Entries taken from a collection
============================================================

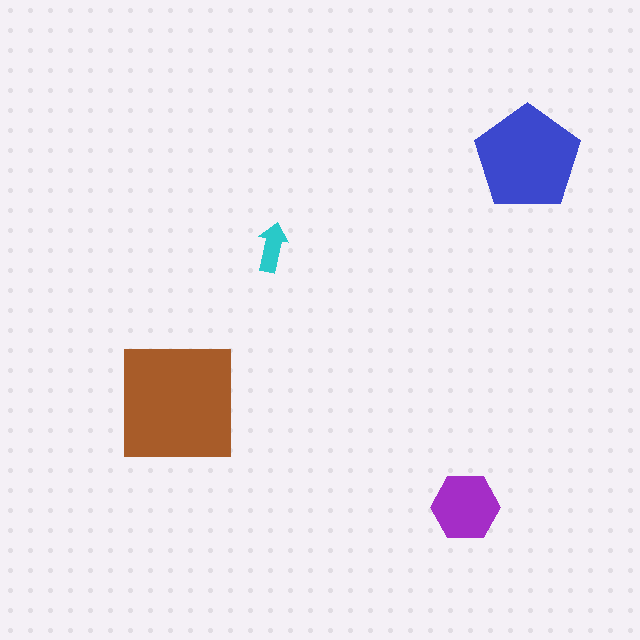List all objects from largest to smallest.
The brown square, the blue pentagon, the purple hexagon, the cyan arrow.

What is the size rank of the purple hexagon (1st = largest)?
3rd.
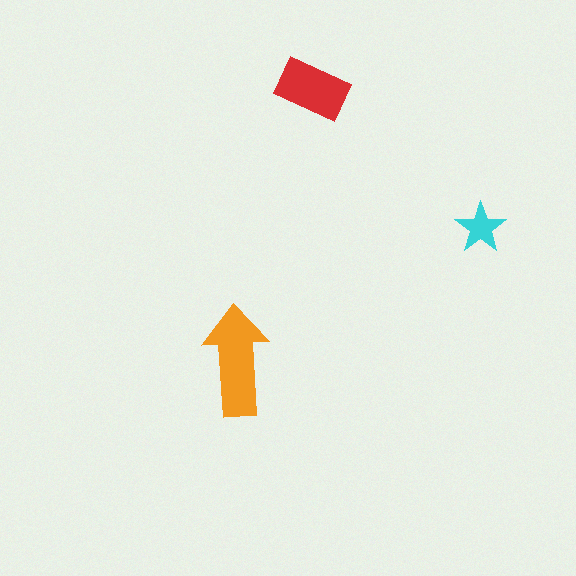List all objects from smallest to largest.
The cyan star, the red rectangle, the orange arrow.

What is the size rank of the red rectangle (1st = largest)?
2nd.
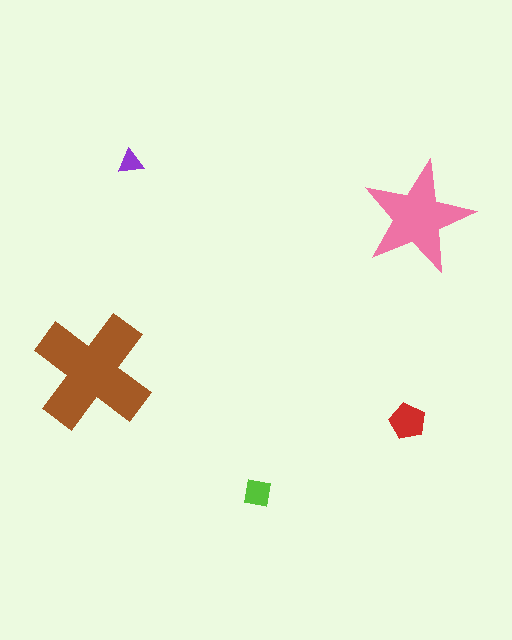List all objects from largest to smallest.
The brown cross, the pink star, the red pentagon, the lime square, the purple triangle.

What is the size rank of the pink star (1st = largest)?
2nd.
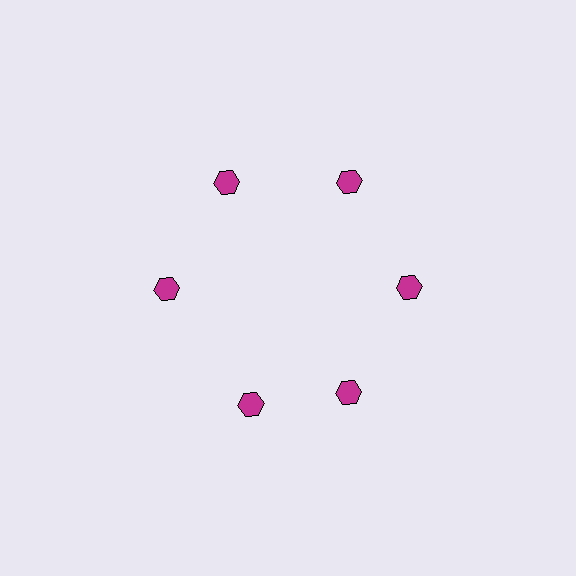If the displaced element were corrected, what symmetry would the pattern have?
It would have 6-fold rotational symmetry — the pattern would map onto itself every 60 degrees.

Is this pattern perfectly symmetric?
No. The 6 magenta hexagons are arranged in a ring, but one element near the 7 o'clock position is rotated out of alignment along the ring, breaking the 6-fold rotational symmetry.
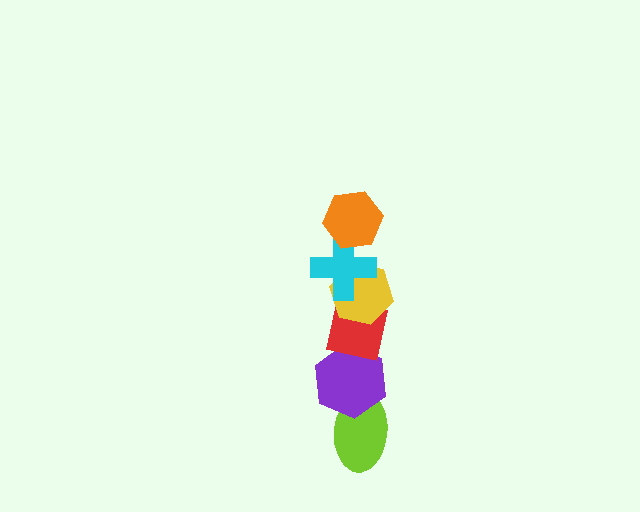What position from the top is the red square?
The red square is 4th from the top.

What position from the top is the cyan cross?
The cyan cross is 2nd from the top.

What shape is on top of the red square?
The yellow hexagon is on top of the red square.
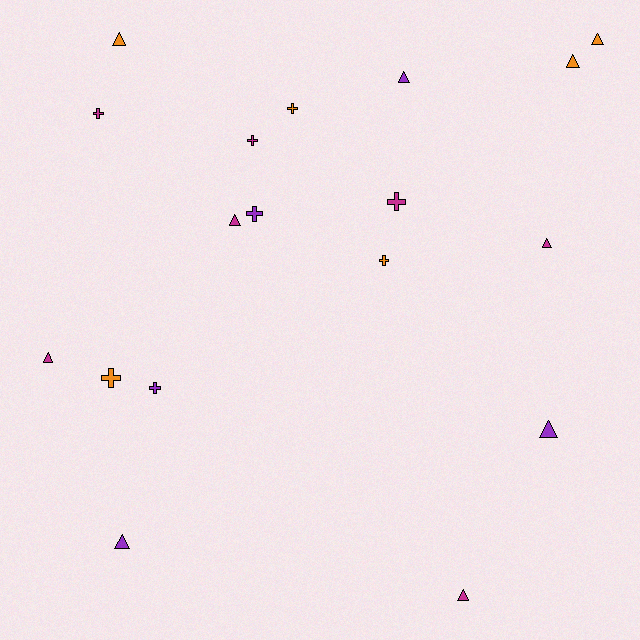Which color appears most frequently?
Magenta, with 7 objects.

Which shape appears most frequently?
Triangle, with 10 objects.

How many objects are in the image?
There are 18 objects.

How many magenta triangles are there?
There are 4 magenta triangles.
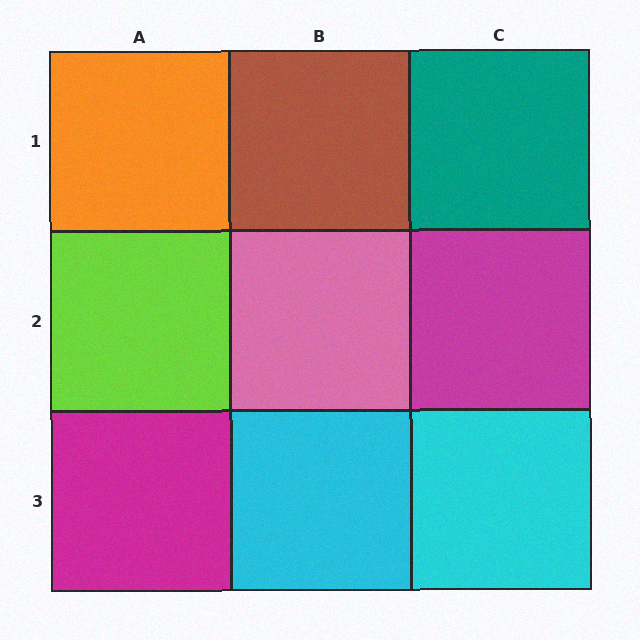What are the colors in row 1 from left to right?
Orange, brown, teal.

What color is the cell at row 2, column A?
Lime.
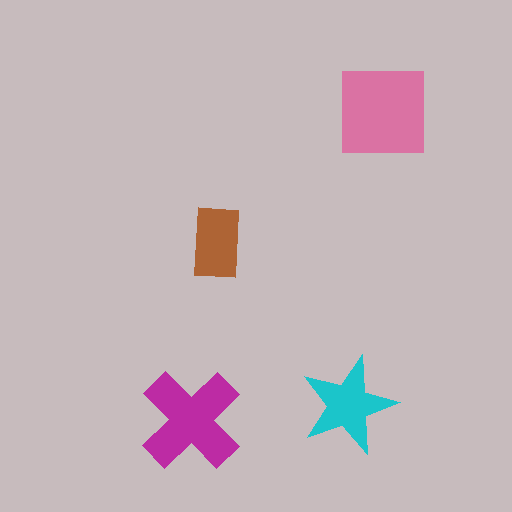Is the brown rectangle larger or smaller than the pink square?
Smaller.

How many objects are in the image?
There are 4 objects in the image.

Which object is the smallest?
The brown rectangle.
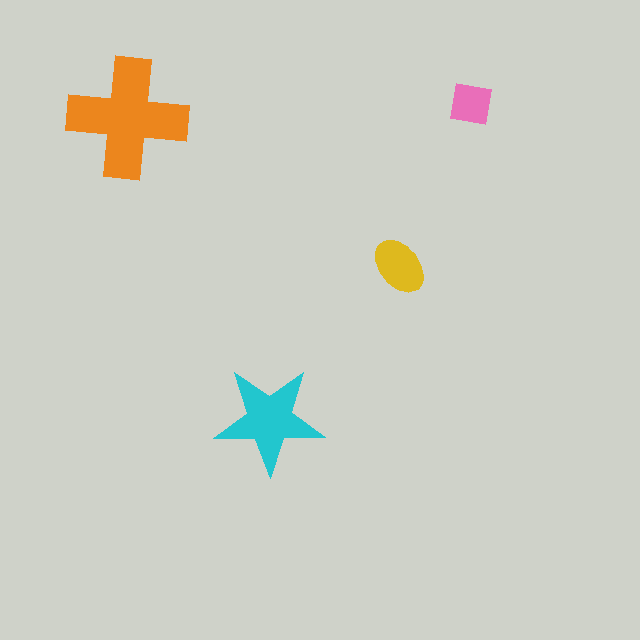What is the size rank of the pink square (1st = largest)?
4th.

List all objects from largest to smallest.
The orange cross, the cyan star, the yellow ellipse, the pink square.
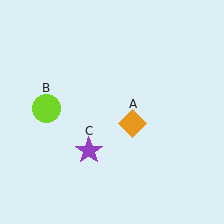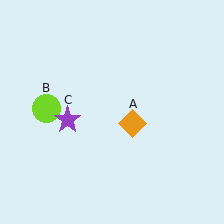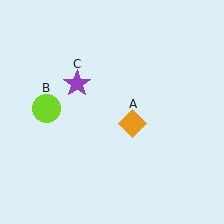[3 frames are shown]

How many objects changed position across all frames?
1 object changed position: purple star (object C).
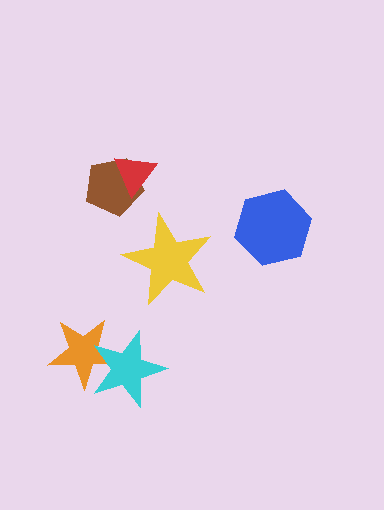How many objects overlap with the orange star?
1 object overlaps with the orange star.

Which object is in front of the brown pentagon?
The red triangle is in front of the brown pentagon.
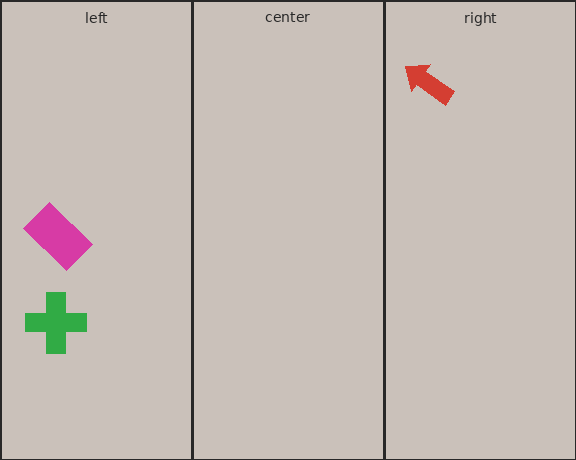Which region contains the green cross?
The left region.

============================================================

In your copy of the records, include no pictures; repeat everything else exactly.

## Answer for this exercise
List all objects from largest to smallest.
The brown square, the blue pentagon, the purple hexagon, the cyan arrow.

What is the size rank of the purple hexagon (1st = largest)?
3rd.
List all objects from smallest to largest.
The cyan star, the red rectangle, the orange arrow.

What is the size rank of the red rectangle (1st = largest)?
2nd.
List all objects from largest to smallest.
The brown cross, the pink star, the red pentagon, the lime square, the purple triangle.

What is the size rank of the pink star (1st = largest)?
2nd.
If the displaced element were corrected, what symmetry would the pattern have?
It would have 6-fold rotational symmetry — the pattern would map onto itself every 60 degrees.

Is this pattern perfectly symmetric?
No. The 6 magenta hexagons are arranged in a ring, but one element near the 7 o'clock position is rotated out of alignment along the ring, breaking the 6-fold rotational symmetry.
What position from the top is the red square?
The red square is 4th from the top.

What position from the top is the cyan cross?
The cyan cross is 2nd from the top.

What shape is on top of the red square?
The yellow hexagon is on top of the red square.
Which color appears most frequently?
Magenta, with 7 objects.

Which shape appears most frequently?
Triangle, with 10 objects.

How many objects are in the image?
There are 18 objects.

How many magenta triangles are there?
There are 4 magenta triangles.
What are the colors in row 1 from left to right?
Orange, brown, teal.

What color is the cell at row 2, column A?
Lime.
Is the brown rectangle larger or smaller than the pink square?
Smaller.

How many objects are in the image?
There are 4 objects in the image.

Which object is the smallest?
The brown rectangle.
What is the size rank of the pink square (1st = largest)?
4th.

List all objects from largest to smallest.
The orange cross, the cyan star, the yellow ellipse, the pink square.
[3 frames are shown]

How many objects changed position across all frames?
1 object changed position: purple star (object C).
How many objects overlap with the orange star?
1 object overlaps with the orange star.

Which object is in front of the brown pentagon?
The red triangle is in front of the brown pentagon.
Which region contains the green cross?
The left region.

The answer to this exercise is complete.